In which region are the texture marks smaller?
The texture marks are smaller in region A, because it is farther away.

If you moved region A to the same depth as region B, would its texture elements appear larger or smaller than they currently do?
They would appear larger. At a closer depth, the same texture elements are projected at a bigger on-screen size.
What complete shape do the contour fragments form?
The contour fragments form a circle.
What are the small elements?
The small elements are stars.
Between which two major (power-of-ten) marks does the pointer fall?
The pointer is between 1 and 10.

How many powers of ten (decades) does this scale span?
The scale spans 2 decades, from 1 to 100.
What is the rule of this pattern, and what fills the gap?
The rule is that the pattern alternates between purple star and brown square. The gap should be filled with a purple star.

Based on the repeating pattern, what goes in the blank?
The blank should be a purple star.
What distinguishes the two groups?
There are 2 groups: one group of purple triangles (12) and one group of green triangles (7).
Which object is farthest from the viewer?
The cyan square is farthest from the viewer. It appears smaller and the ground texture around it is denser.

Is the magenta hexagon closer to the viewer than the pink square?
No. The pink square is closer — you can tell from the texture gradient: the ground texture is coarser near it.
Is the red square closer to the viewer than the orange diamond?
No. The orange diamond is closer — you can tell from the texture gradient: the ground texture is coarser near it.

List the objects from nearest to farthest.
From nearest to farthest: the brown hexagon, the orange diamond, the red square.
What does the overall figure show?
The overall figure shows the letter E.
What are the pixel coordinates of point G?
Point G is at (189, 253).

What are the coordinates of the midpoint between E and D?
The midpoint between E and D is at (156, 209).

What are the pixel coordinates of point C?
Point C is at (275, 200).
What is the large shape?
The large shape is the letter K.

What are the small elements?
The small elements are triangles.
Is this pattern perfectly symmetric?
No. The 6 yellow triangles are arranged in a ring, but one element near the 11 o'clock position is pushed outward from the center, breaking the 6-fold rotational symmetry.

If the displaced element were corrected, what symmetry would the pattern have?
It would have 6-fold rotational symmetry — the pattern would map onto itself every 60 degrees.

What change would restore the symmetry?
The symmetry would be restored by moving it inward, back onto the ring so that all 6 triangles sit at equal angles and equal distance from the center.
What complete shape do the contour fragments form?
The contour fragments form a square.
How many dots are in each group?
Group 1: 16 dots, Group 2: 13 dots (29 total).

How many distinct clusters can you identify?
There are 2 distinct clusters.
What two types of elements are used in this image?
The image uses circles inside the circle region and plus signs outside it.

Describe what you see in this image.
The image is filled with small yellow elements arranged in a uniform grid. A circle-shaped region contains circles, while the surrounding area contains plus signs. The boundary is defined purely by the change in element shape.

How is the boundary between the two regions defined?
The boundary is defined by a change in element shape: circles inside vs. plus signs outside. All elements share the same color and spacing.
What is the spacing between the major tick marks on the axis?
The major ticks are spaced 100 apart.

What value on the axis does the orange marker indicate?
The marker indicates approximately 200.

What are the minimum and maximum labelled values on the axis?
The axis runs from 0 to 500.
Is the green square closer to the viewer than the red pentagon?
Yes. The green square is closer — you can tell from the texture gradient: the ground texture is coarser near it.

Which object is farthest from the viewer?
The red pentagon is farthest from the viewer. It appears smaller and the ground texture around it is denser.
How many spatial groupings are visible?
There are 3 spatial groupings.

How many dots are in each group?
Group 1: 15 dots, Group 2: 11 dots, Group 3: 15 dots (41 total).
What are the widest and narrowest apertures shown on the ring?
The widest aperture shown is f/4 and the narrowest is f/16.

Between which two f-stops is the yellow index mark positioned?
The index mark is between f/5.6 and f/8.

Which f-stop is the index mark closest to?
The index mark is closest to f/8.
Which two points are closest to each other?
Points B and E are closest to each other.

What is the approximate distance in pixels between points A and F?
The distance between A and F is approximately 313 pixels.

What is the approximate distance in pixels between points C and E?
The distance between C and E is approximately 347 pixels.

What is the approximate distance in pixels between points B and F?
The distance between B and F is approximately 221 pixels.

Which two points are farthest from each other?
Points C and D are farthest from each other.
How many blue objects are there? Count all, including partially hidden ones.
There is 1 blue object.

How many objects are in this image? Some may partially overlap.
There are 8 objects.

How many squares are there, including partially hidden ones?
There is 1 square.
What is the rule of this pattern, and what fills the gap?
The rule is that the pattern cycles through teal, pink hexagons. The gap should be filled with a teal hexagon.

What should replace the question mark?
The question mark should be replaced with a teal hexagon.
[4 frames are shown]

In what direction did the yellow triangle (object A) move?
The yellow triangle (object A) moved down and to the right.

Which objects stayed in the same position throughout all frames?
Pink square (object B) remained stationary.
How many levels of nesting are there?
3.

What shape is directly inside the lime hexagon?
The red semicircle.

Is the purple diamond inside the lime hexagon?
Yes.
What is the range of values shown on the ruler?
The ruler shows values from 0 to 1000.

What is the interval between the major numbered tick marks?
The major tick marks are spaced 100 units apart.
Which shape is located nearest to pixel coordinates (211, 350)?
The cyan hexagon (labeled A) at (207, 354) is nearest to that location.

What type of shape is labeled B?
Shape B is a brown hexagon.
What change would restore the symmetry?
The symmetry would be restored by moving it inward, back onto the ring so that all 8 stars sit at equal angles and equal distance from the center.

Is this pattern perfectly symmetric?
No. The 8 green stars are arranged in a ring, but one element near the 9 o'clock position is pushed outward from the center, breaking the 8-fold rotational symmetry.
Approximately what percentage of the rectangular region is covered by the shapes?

^^^^

Short problem ->
Print every record exactly as it was given.

Expected answer ->
In which region are the texture marks smaller?
The texture marks are smaller in region A, because it is farther away.

If you moved region A to the same depth as region B, would its texture elements appear larger or smaller than they currently do?
They would appear larger. At a closer depth, the same texture elements are projected at a bigger on-screen size.
What complete shape do the contour fragments form?
The contour fragments form a circle.
What are the small elements?
The small elements are stars.
Between which two major (power-of-ten) marks does the pointer fall?
The pointer is between 1 and 10.

How many powers of ten (decades) does this scale span?
The scale spans 2 decades, from 1 to 100.
What is the rule of this pattern, and what fills the gap?
The rule is that the pattern alternates between purple star and brown square. The gap should be filled with a purple star.

Based on the repeating pattern, what goes in the blank?
The blank should be a purple star.
What distinguishes the two groups?
There are 2 groups: one group of purple triangles (12) and one group of green triangles (7).
Which object is farthest from the viewer?
The cyan square is farthest from the viewer. It appears smaller and the ground texture around it is denser.

Is the magenta hexagon closer to the viewer than the pink square?
No. The pink square is closer — you can tell from the texture gradient: the ground texture is coarser near it.
Is the red square closer to the viewer than the orange diamond?
No. The orange diamond is closer — you can tell from the texture gradient: the ground texture is coarser near it.

List the objects from nearest to farthest.
From nearest to farthest: the brown hexagon, the orange diamond, the red square.
What does the overall figure show?
The overall figure shows the letter E.
What are the pixel coordinates of point G?
Point G is at (189, 253).

What are the coordinates of the midpoint between E and D?
The midpoint between E and D is at (156, 209).

What are the pixel coordinates of point C?
Point C is at (275, 200).
What is the large shape?
The large shape is the letter K.

What are the small elements?
The small elements are triangles.
Is this pattern perfectly symmetric?
No. The 6 yellow triangles are arranged in a ring, but one element near the 11 o'clock position is pushed outward from the center, breaking the 6-fold rotational symmetry.

If the displaced element were corrected, what symmetry would the pattern have?
It would have 6-fold rotational symmetry — the pattern would map onto itself every 60 degrees.

What change would restore the symmetry?
The symmetry would be restored by moving it inward, back onto the ring so that all 6 triangles sit at equal angles and equal distance from the center.
What complete shape do the contour fragments form?
The contour fragments form a square.
How many dots are in each group?
Group 1: 16 dots, Group 2: 13 dots (29 total).

How many distinct clusters can you identify?
There are 2 distinct clusters.
What two types of elements are used in this image?
The image uses circles inside the circle region and plus signs outside it.

Describe what you see in this image.
The image is filled with small yellow elements arranged in a uniform grid. A circle-shaped region contains circles, while the surrounding area contains plus signs. The boundary is defined purely by the change in element shape.

How is the boundary between the two regions defined?
The boundary is defined by a change in element shape: circles inside vs. plus signs outside. All elements share the same color and spacing.
What is the spacing between the major tick marks on the axis?
The major ticks are spaced 100 apart.

What value on the axis does the orange marker indicate?
The marker indicates approximately 200.

What are the minimum and maximum labelled values on the axis?
The axis runs from 0 to 500.
Is the green square closer to the viewer than the red pentagon?
Yes. The green square is closer — you can tell from the texture gradient: the ground texture is coarser near it.

Which object is farthest from the viewer?
The red pentagon is farthest from the viewer. It appears smaller and the ground texture around it is denser.
How many spatial groupings are visible?
There are 3 spatial groupings.

How many dots are in each group?
Group 1: 15 dots, Group 2: 11 dots, Group 3: 15 dots (41 total).
What are the widest and narrowest apertures shown on the ring?
The widest aperture shown is f/4 and the narrowest is f/16.

Between which two f-stops is the yellow index mark positioned?
The index mark is between f/5.6 and f/8.

Which f-stop is the index mark closest to?
The index mark is closest to f/8.
Which two points are closest to each other?
Points B and E are closest to each other.

What is the approximate distance in pixels between points A and F?
The distance between A and F is approximately 313 pixels.

What is the approximate distance in pixels between points C and E?
The distance between C and E is approximately 347 pixels.

What is the approximate distance in pixels between points B and F?
The distance between B and F is approximately 221 pixels.

Which two points are farthest from each other?
Points C and D are farthest from each other.
How many blue objects are there? Count all, including partially hidden ones.
There is 1 blue object.

How many objects are in this image? Some may partially overlap.
There are 8 objects.

How many squares are there, including partially hidden ones?
There is 1 square.
What is the rule of this pattern, and what fills the gap?
The rule is that the pattern cycles through teal, pink hexagons. The gap should be filled with a teal hexagon.

What should replace the question mark?
The question mark should be replaced with a teal hexagon.
[4 frames are shown]

In what direction did the yellow triangle (object A) move?
The yellow triangle (object A) moved down and to the right.

Which objects stayed in the same position throughout all frames?
Pink square (object B) remained stationary.
How many levels of nesting are there?
3.

What shape is directly inside the lime hexagon?
The red semicircle.

Is the purple diamond inside the lime hexagon?
Yes.
What is the range of values shown on the ruler?
The ruler shows values from 0 to 1000.

What is the interval between the major numbered tick marks?
The major tick marks are spaced 100 units apart.
Which shape is located nearest to pixel coordinates (211, 350)?
The cyan hexagon (labeled A) at (207, 354) is nearest to that location.

What type of shape is labeled B?
Shape B is a brown hexagon.
What change would restore the symmetry?
The symmetry would be restored by moving it inward, back onto the ring so that all 8 stars sit at equal angles and equal distance from the center.

Is this pattern perfectly symmetric?
No. The 8 green stars are arranged in a ring, but one element near the 9 o'clock position is pushed outward from the center, breaking the 8-fold rotational symmetry.
Approximately what percentage of the rectangular region is covered by the shapes?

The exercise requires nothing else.